What to do » Your task is to copy the lines between the line containing "What type of shape is labeled F?" and the line containing "Which shape is", counting both of those lines, and to emit nothing more.

Supplied records »
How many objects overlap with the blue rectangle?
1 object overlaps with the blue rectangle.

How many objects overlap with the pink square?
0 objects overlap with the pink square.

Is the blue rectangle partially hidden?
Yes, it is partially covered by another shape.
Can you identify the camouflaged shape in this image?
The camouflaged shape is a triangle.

...

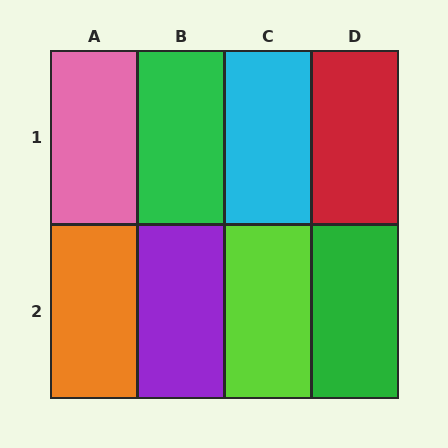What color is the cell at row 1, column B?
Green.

...

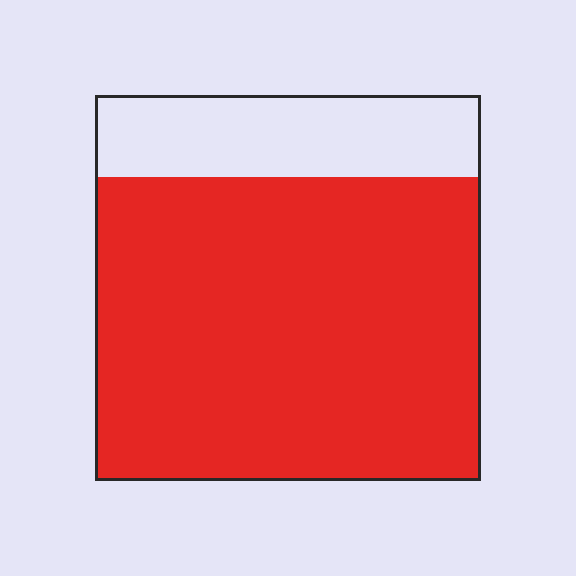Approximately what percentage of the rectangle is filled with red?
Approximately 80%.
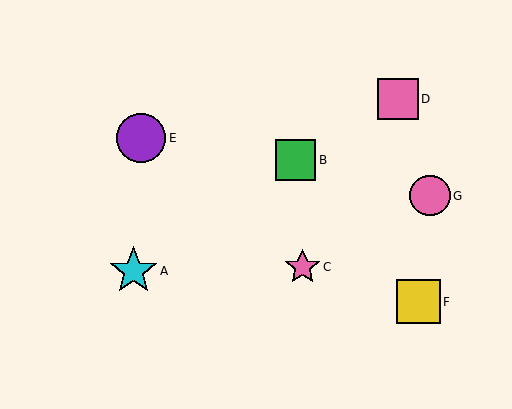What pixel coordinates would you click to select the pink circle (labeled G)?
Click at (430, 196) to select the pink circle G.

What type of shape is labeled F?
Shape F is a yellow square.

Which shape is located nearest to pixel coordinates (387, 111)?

Solution for this problem »
What type of shape is labeled F?
Shape F is a yellow square.

Which shape is located nearest to pixel coordinates (387, 111)?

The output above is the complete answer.